GIVEN RECORDS:
--- begin ---

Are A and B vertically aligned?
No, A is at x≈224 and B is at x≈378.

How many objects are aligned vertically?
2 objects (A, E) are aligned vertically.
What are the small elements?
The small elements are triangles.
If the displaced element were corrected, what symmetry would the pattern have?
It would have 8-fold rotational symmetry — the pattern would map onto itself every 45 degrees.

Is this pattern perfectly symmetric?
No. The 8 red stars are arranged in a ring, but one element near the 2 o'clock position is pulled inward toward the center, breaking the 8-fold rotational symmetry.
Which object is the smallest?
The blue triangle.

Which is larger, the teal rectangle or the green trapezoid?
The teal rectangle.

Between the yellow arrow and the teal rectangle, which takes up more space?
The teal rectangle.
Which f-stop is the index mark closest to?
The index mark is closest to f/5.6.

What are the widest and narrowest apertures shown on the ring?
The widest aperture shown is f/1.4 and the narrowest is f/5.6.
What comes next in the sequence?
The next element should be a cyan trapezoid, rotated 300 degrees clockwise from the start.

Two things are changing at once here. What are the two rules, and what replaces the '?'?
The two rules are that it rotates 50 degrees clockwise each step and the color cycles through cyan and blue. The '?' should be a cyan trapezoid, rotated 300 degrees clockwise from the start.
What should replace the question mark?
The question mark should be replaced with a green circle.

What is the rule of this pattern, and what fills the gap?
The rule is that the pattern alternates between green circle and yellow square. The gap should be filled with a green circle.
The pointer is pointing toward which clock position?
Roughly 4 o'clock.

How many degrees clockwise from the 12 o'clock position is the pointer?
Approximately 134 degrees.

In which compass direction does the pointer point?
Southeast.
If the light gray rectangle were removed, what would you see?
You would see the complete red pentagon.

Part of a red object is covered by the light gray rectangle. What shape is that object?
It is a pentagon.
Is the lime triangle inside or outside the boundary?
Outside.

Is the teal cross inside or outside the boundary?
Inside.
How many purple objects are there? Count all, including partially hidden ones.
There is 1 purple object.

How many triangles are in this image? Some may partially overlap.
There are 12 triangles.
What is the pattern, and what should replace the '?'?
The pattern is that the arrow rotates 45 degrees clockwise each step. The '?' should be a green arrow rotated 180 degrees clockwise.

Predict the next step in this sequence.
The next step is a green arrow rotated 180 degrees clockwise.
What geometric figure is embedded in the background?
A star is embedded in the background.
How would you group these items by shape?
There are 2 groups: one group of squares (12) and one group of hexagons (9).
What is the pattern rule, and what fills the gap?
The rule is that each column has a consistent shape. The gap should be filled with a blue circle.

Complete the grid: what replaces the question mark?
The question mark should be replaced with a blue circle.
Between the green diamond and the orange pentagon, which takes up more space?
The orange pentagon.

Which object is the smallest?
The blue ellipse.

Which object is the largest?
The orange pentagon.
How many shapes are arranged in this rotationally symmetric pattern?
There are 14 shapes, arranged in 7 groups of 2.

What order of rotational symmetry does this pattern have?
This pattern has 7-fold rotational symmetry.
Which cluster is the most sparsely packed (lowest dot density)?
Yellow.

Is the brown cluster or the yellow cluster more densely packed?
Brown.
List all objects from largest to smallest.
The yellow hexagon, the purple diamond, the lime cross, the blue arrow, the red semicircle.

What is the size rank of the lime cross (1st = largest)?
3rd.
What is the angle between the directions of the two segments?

--- end ---

WHAT YOU ARE ASKED TO DO: Using the listing above, retype each line exactly.

CORRECT RESPONSE:
Are A and B vertically aligned?
No, A is at x≈224 and B is at x≈378.

How many objects are aligned vertically?
2 objects (A, E) are aligned vertically.
What are the small elements?
The small elements are triangles.
If the displaced element were corrected, what symmetry would the pattern have?
It would have 8-fold rotational symmetry — the pattern would map onto itself every 45 degrees.

Is this pattern perfectly symmetric?
No. The 8 red stars are arranged in a ring, but one element near the 2 o'clock position is pulled inward toward the center, breaking the 8-fold rotational symmetry.
Which object is the smallest?
The blue triangle.

Which is larger, the teal rectangle or the green trapezoid?
The teal rectangle.

Between the yellow arrow and the teal rectangle, which takes up more space?
The teal rectangle.
Which f-stop is the index mark closest to?
The index mark is closest to f/5.6.

What are the widest and narrowest apertures shown on the ring?
The widest aperture shown is f/1.4 and the narrowest is f/5.6.
What comes next in the sequence?
The next element should be a cyan trapezoid, rotated 300 degrees clockwise from the start.

Two things are changing at once here. What are the two rules, and what replaces the '?'?
The two rules are that it rotates 50 degrees clockwise each step and the color cycles through cyan and blue. The '?' should be a cyan trapezoid, rotated 300 degrees clockwise from the start.
What should replace the question mark?
The question mark should be replaced with a green circle.

What is the rule of this pattern, and what fills the gap?
The rule is that the pattern alternates between green circle and yellow square. The gap should be filled with a green circle.
The pointer is pointing toward which clock position?
Roughly 4 o'clock.

How many degrees clockwise from the 12 o'clock position is the pointer?
Approximately 134 degrees.

In which compass direction does the pointer point?
Southeast.
If the light gray rectangle were removed, what would you see?
You would see the complete red pentagon.

Part of a red object is covered by the light gray rectangle. What shape is that object?
It is a pentagon.
Is the lime triangle inside or outside the boundary?
Outside.

Is the teal cross inside or outside the boundary?
Inside.
How many purple objects are there? Count all, including partially hidden ones.
There is 1 purple object.

How many triangles are in this image? Some may partially overlap.
There are 12 triangles.
What is the pattern, and what should replace the '?'?
The pattern is that the arrow rotates 45 degrees clockwise each step. The '?' should be a green arrow rotated 180 degrees clockwise.

Predict the next step in this sequence.
The next step is a green arrow rotated 180 degrees clockwise.
What geometric figure is embedded in the background?
A star is embedded in the background.
How would you group these items by shape?
There are 2 groups: one group of squares (12) and one group of hexagons (9).
What is the pattern rule, and what fills the gap?
The rule is that each column has a consistent shape. The gap should be filled with a blue circle.

Complete the grid: what replaces the question mark?
The question mark should be replaced with a blue circle.
Between the green diamond and the orange pentagon, which takes up more space?
The orange pentagon.

Which object is the smallest?
The blue ellipse.

Which object is the largest?
The orange pentagon.
How many shapes are arranged in this rotationally symmetric pattern?
There are 14 shapes, arranged in 7 groups of 2.

What order of rotational symmetry does this pattern have?
This pattern has 7-fold rotational symmetry.
Which cluster is the most sparsely packed (lowest dot density)?
Yellow.

Is the brown cluster or the yellow cluster more densely packed?
Brown.
List all objects from largest to smallest.
The yellow hexagon, the purple diamond, the lime cross, the blue arrow, the red semicircle.

What is the size rank of the lime cross (1st = largest)?
3rd.
What is the angle between the directions of the two segments?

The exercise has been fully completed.